- **Short task**
Copy verbatim the span of lines beginning at the line that contains "What is the rule" and ending with the final line of the data. Exclude pictures from the copy.

- **Items on figure properties**
■ ■ ■ ■
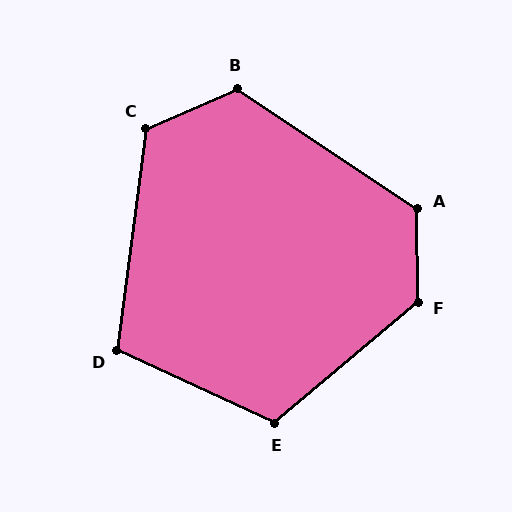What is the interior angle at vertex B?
Approximately 123 degrees (obtuse).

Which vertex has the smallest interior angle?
D, at approximately 107 degrees.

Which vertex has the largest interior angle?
F, at approximately 130 degrees.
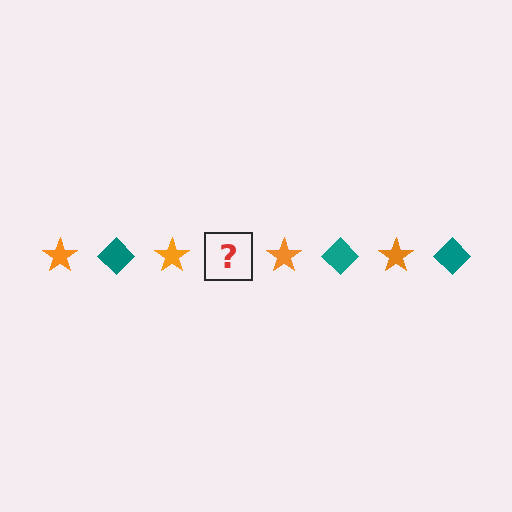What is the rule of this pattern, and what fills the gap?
The rule is that the pattern alternates between orange star and teal diamond. The gap should be filled with a teal diamond.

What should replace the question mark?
The question mark should be replaced with a teal diamond.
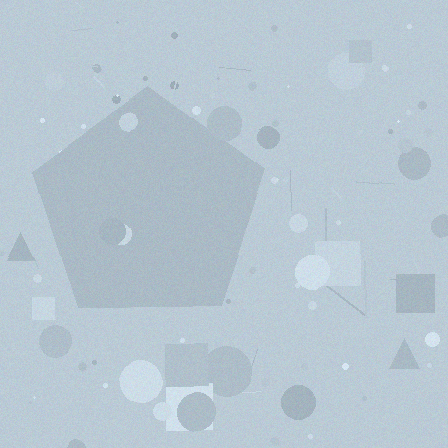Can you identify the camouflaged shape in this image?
The camouflaged shape is a pentagon.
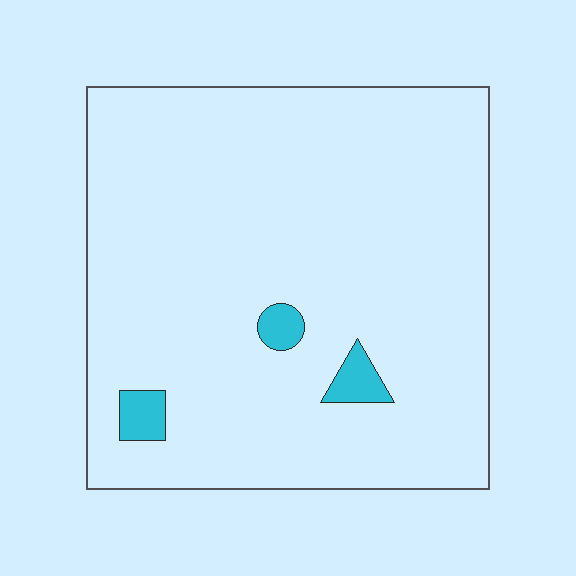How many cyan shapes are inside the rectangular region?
3.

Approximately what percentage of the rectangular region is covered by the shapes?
Approximately 5%.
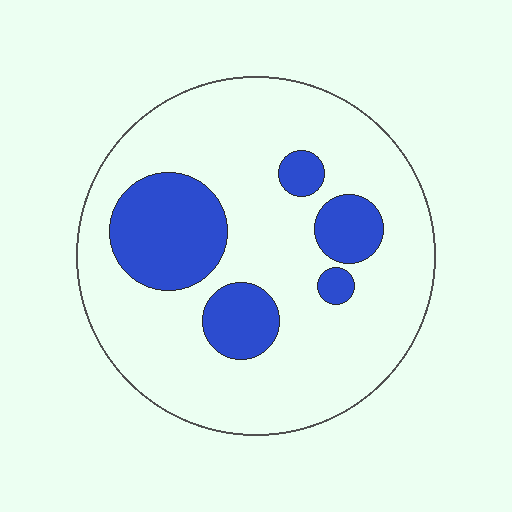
■ ■ ■ ■
- **Exercise answer**
What is the rule of this pattern, and what fills the gap?
The rule is that the pattern alternates between orange star and teal diamond. The gap should be filled with a teal diamond.

What should replace the question mark?
The question mark should be replaced with a teal diamond.
Can you identify the camouflaged shape in this image?
The camouflaged shape is a pentagon.
How many cyan shapes are inside the rectangular region?
3.

Approximately what percentage of the rectangular region is covered by the shapes?
Approximately 5%.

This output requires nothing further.